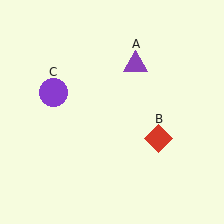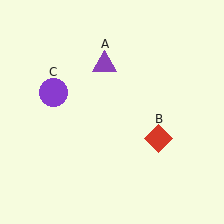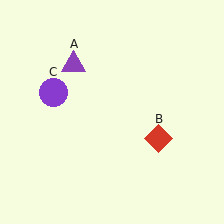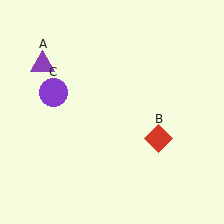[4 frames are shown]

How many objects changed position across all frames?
1 object changed position: purple triangle (object A).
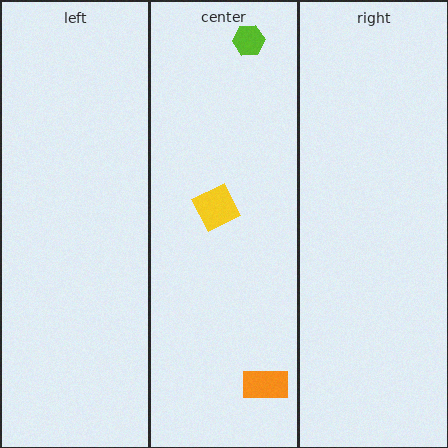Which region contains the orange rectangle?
The center region.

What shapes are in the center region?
The orange rectangle, the yellow square, the lime hexagon.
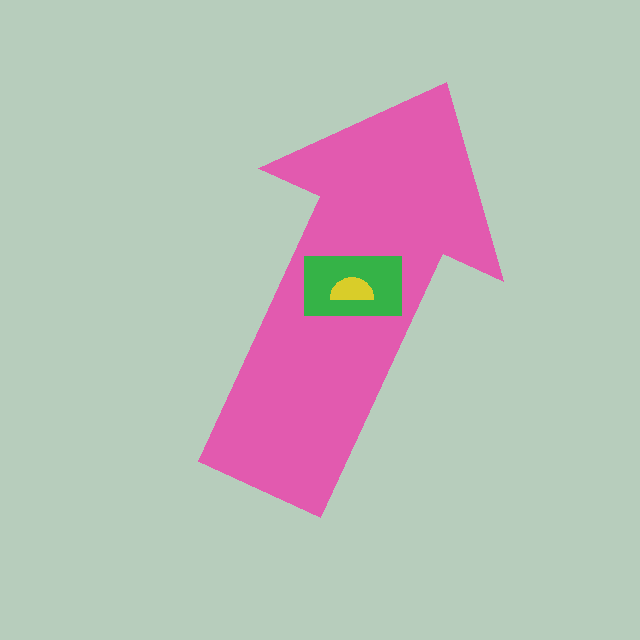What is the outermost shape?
The pink arrow.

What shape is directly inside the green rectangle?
The yellow semicircle.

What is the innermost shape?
The yellow semicircle.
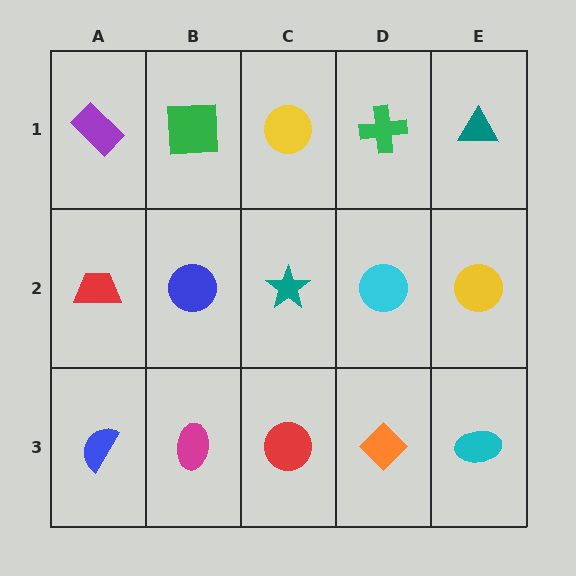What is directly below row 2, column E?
A cyan ellipse.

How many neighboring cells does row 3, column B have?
3.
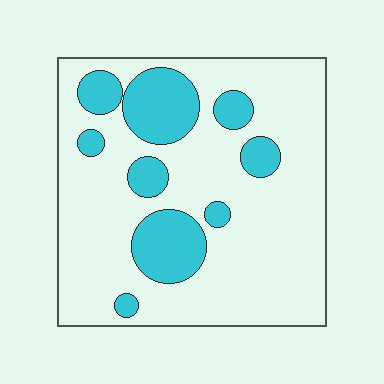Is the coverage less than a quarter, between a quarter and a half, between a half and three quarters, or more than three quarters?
Less than a quarter.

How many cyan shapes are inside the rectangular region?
9.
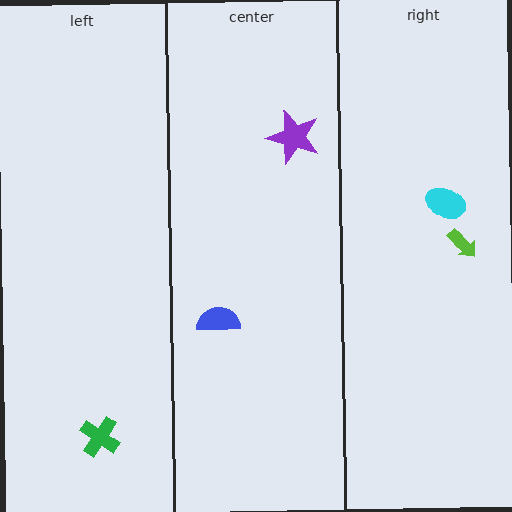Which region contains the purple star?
The center region.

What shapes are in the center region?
The blue semicircle, the purple star.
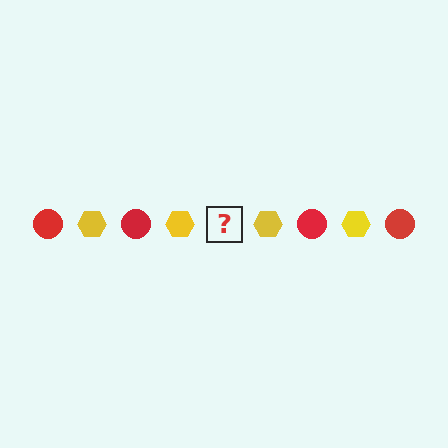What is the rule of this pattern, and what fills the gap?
The rule is that the pattern alternates between red circle and yellow hexagon. The gap should be filled with a red circle.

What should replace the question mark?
The question mark should be replaced with a red circle.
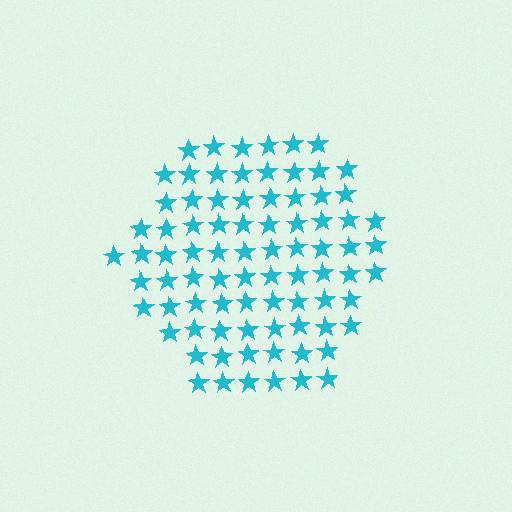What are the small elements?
The small elements are stars.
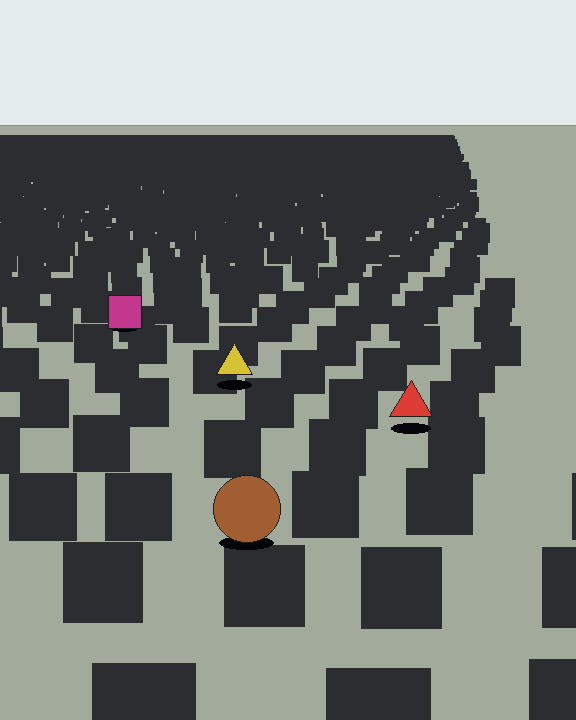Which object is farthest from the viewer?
The magenta square is farthest from the viewer. It appears smaller and the ground texture around it is denser.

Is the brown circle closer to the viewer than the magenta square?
Yes. The brown circle is closer — you can tell from the texture gradient: the ground texture is coarser near it.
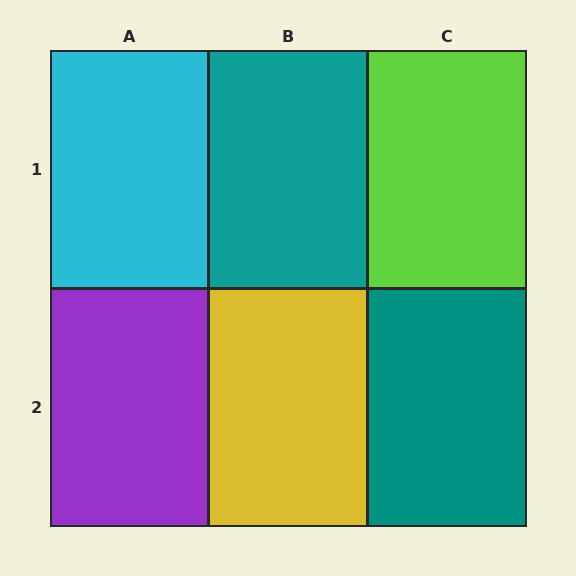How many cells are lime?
1 cell is lime.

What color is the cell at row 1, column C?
Lime.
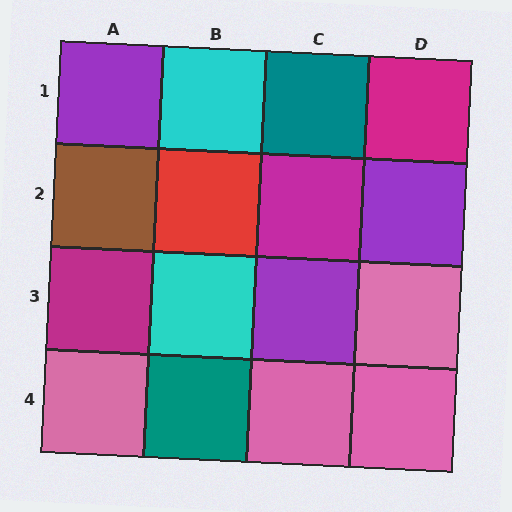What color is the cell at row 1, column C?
Teal.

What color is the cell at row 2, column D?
Purple.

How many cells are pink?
4 cells are pink.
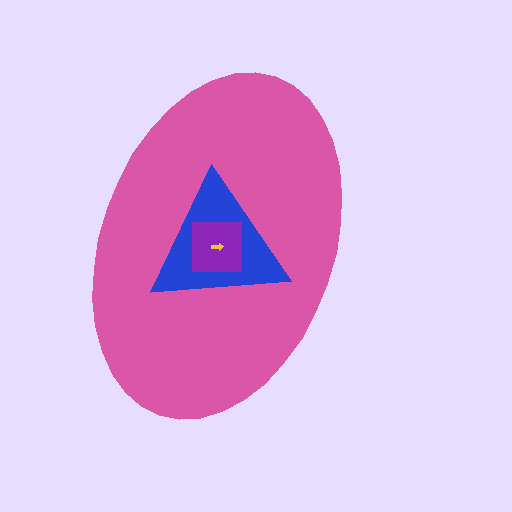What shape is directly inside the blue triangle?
The purple square.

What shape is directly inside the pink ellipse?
The blue triangle.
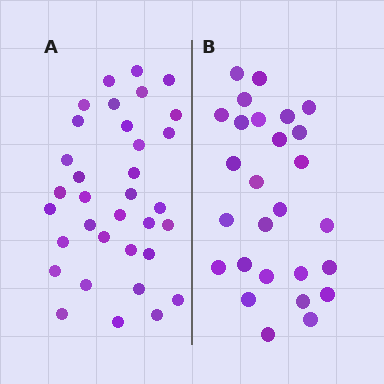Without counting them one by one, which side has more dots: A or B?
Region A (the left region) has more dots.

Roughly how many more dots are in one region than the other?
Region A has roughly 8 or so more dots than region B.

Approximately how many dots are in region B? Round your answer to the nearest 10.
About 30 dots. (The exact count is 27, which rounds to 30.)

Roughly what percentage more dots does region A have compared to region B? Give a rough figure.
About 25% more.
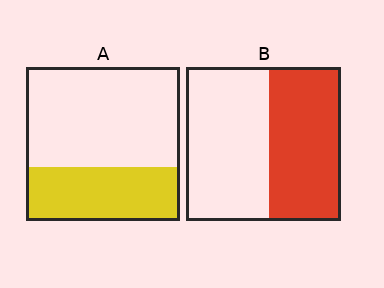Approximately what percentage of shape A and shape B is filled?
A is approximately 35% and B is approximately 45%.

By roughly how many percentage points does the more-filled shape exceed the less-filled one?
By roughly 10 percentage points (B over A).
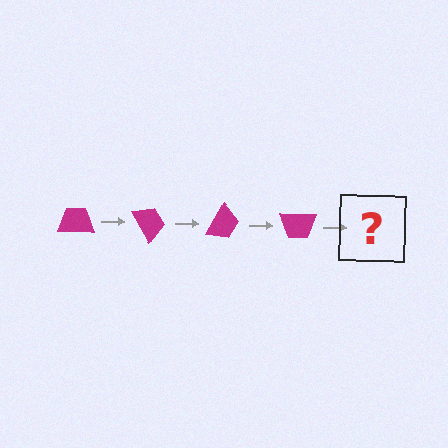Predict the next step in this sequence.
The next step is a magenta trapezoid rotated 240 degrees clockwise.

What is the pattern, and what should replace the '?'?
The pattern is that the trapezoid rotates 60 degrees clockwise each step. The '?' should be a magenta trapezoid rotated 240 degrees clockwise.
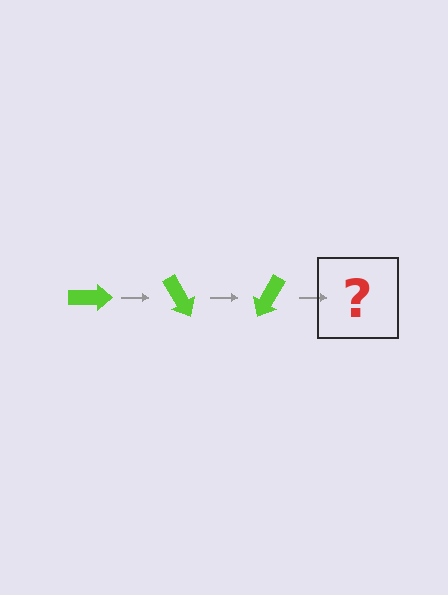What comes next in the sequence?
The next element should be a lime arrow rotated 180 degrees clockwise.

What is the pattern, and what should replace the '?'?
The pattern is that the arrow rotates 60 degrees clockwise each step. The '?' should be a lime arrow rotated 180 degrees clockwise.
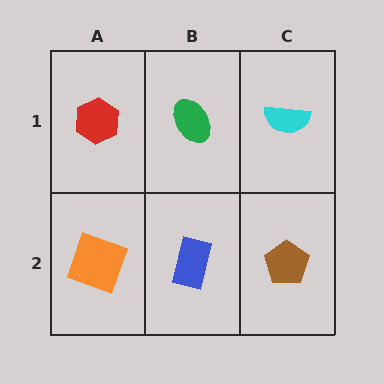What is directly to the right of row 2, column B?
A brown pentagon.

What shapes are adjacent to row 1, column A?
An orange square (row 2, column A), a green ellipse (row 1, column B).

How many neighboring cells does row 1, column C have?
2.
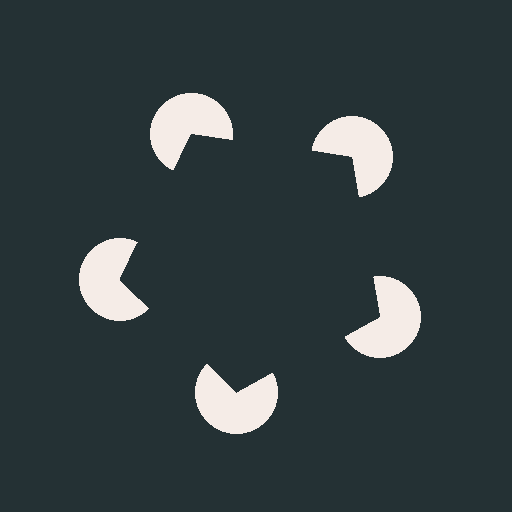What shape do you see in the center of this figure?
An illusory pentagon — its edges are inferred from the aligned wedge cuts in the pac-man discs, not physically drawn.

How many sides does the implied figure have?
5 sides.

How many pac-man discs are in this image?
There are 5 — one at each vertex of the illusory pentagon.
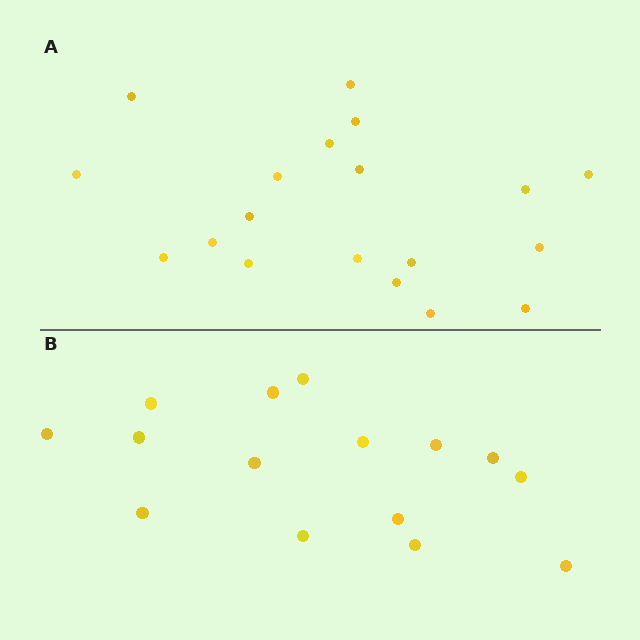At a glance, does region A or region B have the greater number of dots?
Region A (the top region) has more dots.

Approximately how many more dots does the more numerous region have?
Region A has about 4 more dots than region B.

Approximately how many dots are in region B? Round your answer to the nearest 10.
About 20 dots. (The exact count is 15, which rounds to 20.)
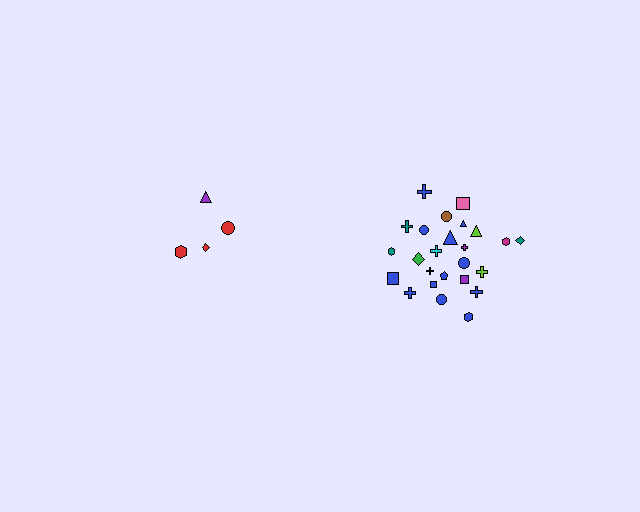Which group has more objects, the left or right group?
The right group.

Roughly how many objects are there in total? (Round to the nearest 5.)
Roughly 30 objects in total.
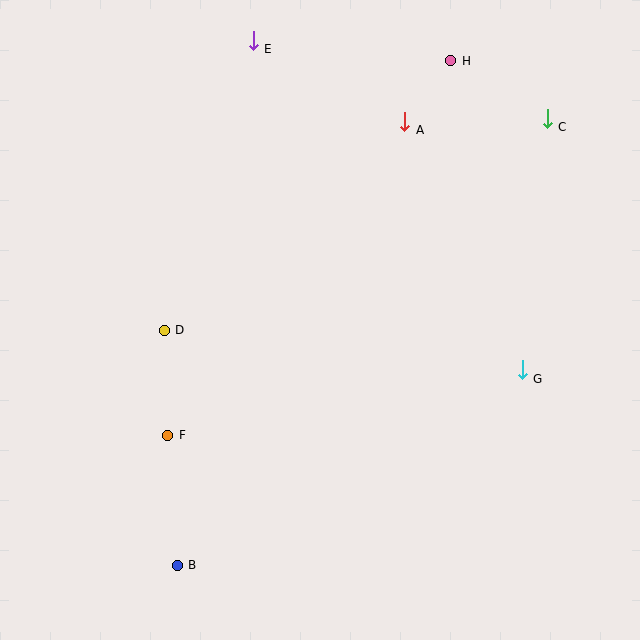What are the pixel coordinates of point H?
Point H is at (451, 61).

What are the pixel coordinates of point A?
Point A is at (405, 130).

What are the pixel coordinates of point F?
Point F is at (168, 435).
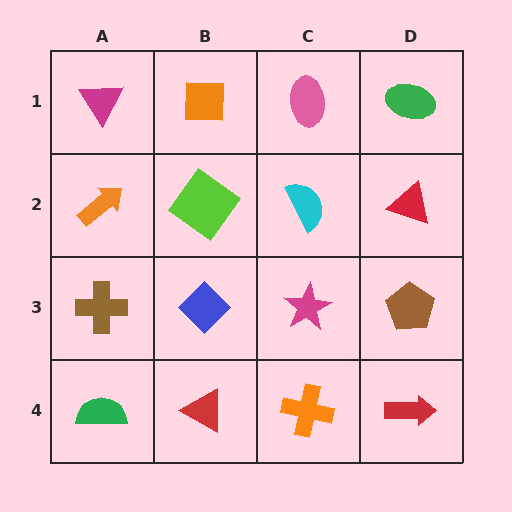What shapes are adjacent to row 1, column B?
A lime diamond (row 2, column B), a magenta triangle (row 1, column A), a pink ellipse (row 1, column C).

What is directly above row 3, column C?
A cyan semicircle.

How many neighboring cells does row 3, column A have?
3.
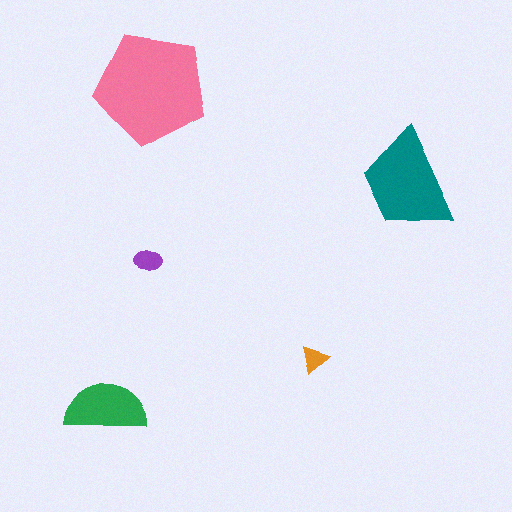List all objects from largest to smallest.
The pink pentagon, the teal trapezoid, the green semicircle, the purple ellipse, the orange triangle.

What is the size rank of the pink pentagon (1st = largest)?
1st.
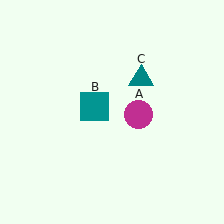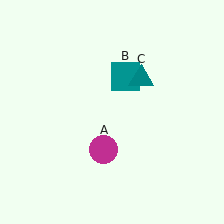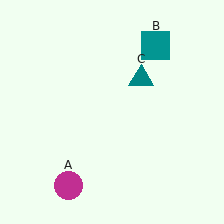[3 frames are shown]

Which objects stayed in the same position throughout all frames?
Teal triangle (object C) remained stationary.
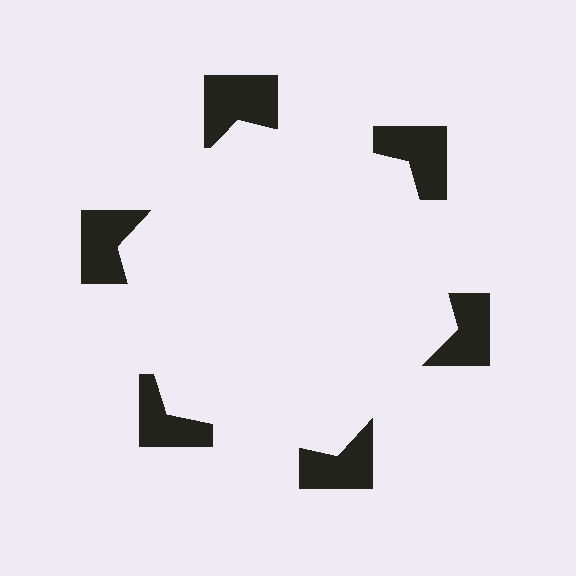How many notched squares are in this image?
There are 6 — one at each vertex of the illusory hexagon.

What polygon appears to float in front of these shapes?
An illusory hexagon — its edges are inferred from the aligned wedge cuts in the notched squares, not physically drawn.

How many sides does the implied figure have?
6 sides.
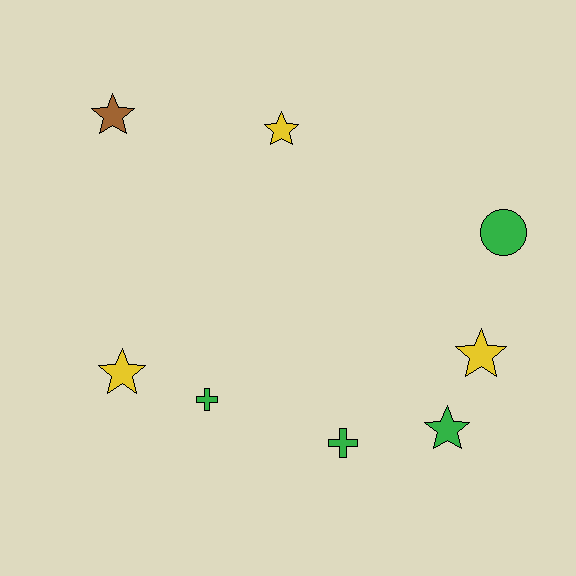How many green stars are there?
There is 1 green star.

________________________________________

--- Task goal ---
A word-for-word restatement of all the lines above is needed, with the pictures omitted.

--- Problem solution ---
[4 frames are shown]

How many objects changed position across all frames?
1 object changed position: purple triangle (object A).
Which region contains the orange rectangle?
The center region.

What shapes are in the center region?
The orange rectangle, the yellow square, the lime hexagon.
What is the outermost shape?
The pink arrow.

What shape is directly inside the green rectangle?
The yellow semicircle.

What is the innermost shape?
The yellow semicircle.
What is directly below row 2, column E?
A cyan ellipse.

How many neighboring cells does row 3, column B have?
3.
Is the coverage less than a quarter, between a quarter and a half, between a half and three quarters, or more than three quarters?
Less than a quarter.

How many cyan shapes are inside the rectangular region?
9.
Which region contains the purple star?
The center region.

What shapes are in the center region?
The blue semicircle, the purple star.
What is the rule of this pattern, and what fills the gap?
The rule is that the pattern alternates between red circle and yellow hexagon. The gap should be filled with a red circle.

What should replace the question mark?
The question mark should be replaced with a red circle.
What are the small elements?
The small elements are stars.
Which object is farthest from the viewer?
The magenta square is farthest from the viewer. It appears smaller and the ground texture around it is denser.

Is the brown circle closer to the viewer than the magenta square?
Yes. The brown circle is closer — you can tell from the texture gradient: the ground texture is coarser near it.
How many cells are lime?
1 cell is lime.

What color is the cell at row 1, column C?
Lime.
What color is the cell at row 1, column C?
Teal.

What color is the cell at row 2, column D?
Purple.

How many cells are pink?
4 cells are pink.
What shape is directly inside the blue triangle?
The purple square.

What shape is directly inside the pink ellipse?
The blue triangle.
Without counting them one by one, which side has more dots: A or B?
Region A (the left region) has more dots.

Roughly how many more dots are in one region than the other?
Region A has roughly 8 or so more dots than region B.

Approximately how many dots are in region B? Round your answer to the nearest 10.
About 30 dots. (The exact count is 27, which rounds to 30.)

Roughly what percentage more dots does region A have compared to region B? Give a rough figure.
About 25% more.
Approximately what percentage of shape A and shape B is filled?
A is approximately 35% and B is approximately 45%.

By roughly how many percentage points does the more-filled shape exceed the less-filled one?
By roughly 10 percentage points (B over A).
Predict the next step in this sequence.
The next step is a magenta trapezoid rotated 240 degrees clockwise.

What is the pattern, and what should replace the '?'?
The pattern is that the trapezoid rotates 60 degrees clockwise each step. The '?' should be a magenta trapezoid rotated 240 degrees clockwise.
What comes next in the sequence?
The next element should be a lime arrow rotated 180 degrees clockwise.

What is the pattern, and what should replace the '?'?
The pattern is that the arrow rotates 60 degrees clockwise each step. The '?' should be a lime arrow rotated 180 degrees clockwise.
What is directly to the right of row 2, column B?
A brown pentagon.

What shapes are adjacent to row 1, column A?
An orange square (row 2, column A), a green ellipse (row 1, column B).

How many neighboring cells does row 1, column C have?
2.
What shape do you see in the center of this figure?
An illusory pentagon — its edges are inferred from the aligned wedge cuts in the pac-man discs, not physically drawn.

How many sides does the implied figure have?
5 sides.

How many pac-man discs are in this image?
There are 5 — one at each vertex of the illusory pentagon.
At a glance, does region A or region B have the greater number of dots?
Region A (the top region) has more dots.

Approximately how many more dots does the more numerous region have?
Region A has about 4 more dots than region B.

Approximately how many dots are in region B? Round your answer to the nearest 10.
About 20 dots. (The exact count is 15, which rounds to 20.)
Which group has more objects, the left or right group?
The right group.

Roughly how many objects are there in total? (Round to the nearest 5.)
Roughly 30 objects in total.
What are the pixel coordinates of point H?
Point H is at (451, 61).

What are the pixel coordinates of point A?
Point A is at (405, 130).

What are the pixel coordinates of point F?
Point F is at (168, 435).
What shapes are adjacent to row 1, column B?
A lime diamond (row 2, column B), a magenta triangle (row 1, column A), a pink ellipse (row 1, column C).

What is directly above row 3, column C?
A cyan semicircle.

How many neighboring cells does row 3, column A have?
3.
List all objects from largest to smallest.
The pink pentagon, the teal trapezoid, the green semicircle, the purple ellipse, the orange triangle.

What is the size rank of the pink pentagon (1st = largest)?
1st.
[3 frames are shown]

Which objects stayed in the same position throughout all frames?
Teal triangle (object C) remained stationary.
How many notched squares are in this image?
There are 6 — one at each vertex of the illusory hexagon.

What polygon appears to float in front of these shapes?
An illusory hexagon — its edges are inferred from the aligned wedge cuts in the notched squares, not physically drawn.

How many sides does the implied figure have?
6 sides.
How many green stars are there?
There is 1 green star.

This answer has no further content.